Word for word, give the material below again, minus any images.

++++++++++

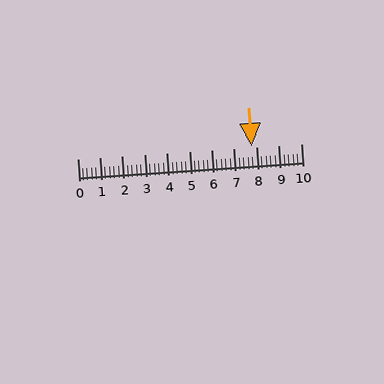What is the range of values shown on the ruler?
The ruler shows values from 0 to 10.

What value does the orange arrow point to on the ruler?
The orange arrow points to approximately 7.8.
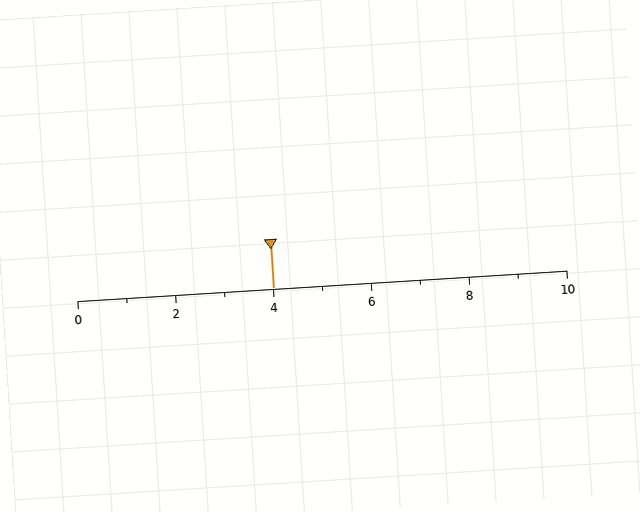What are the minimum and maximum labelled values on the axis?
The axis runs from 0 to 10.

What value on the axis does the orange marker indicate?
The marker indicates approximately 4.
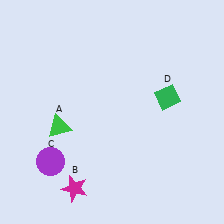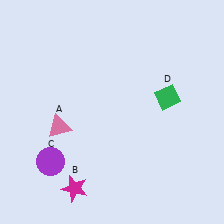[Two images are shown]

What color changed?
The triangle (A) changed from green in Image 1 to pink in Image 2.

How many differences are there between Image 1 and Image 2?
There is 1 difference between the two images.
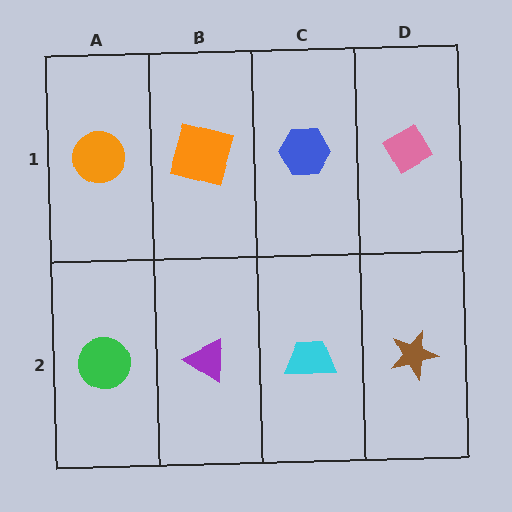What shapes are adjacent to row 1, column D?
A brown star (row 2, column D), a blue hexagon (row 1, column C).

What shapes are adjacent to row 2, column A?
An orange circle (row 1, column A), a purple triangle (row 2, column B).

++++++++++

■ **Answer**
What is the range of values shown on the ruler?
The ruler shows values from 0 to 10.

What value does the orange arrow point to on the ruler?
The orange arrow points to approximately 7.8.
What are the minimum and maximum labelled values on the axis?
The axis runs from 0 to 10.

What value on the axis does the orange marker indicate?
The marker indicates approximately 4.
[Two images are shown]

What color changed?
The triangle (A) changed from green in Image 1 to pink in Image 2.

How many differences are there between Image 1 and Image 2?
There is 1 difference between the two images.
What shapes are adjacent to row 1, column D?
A brown star (row 2, column D), a blue hexagon (row 1, column C).

What shapes are adjacent to row 2, column A?
An orange circle (row 1, column A), a purple triangle (row 2, column B).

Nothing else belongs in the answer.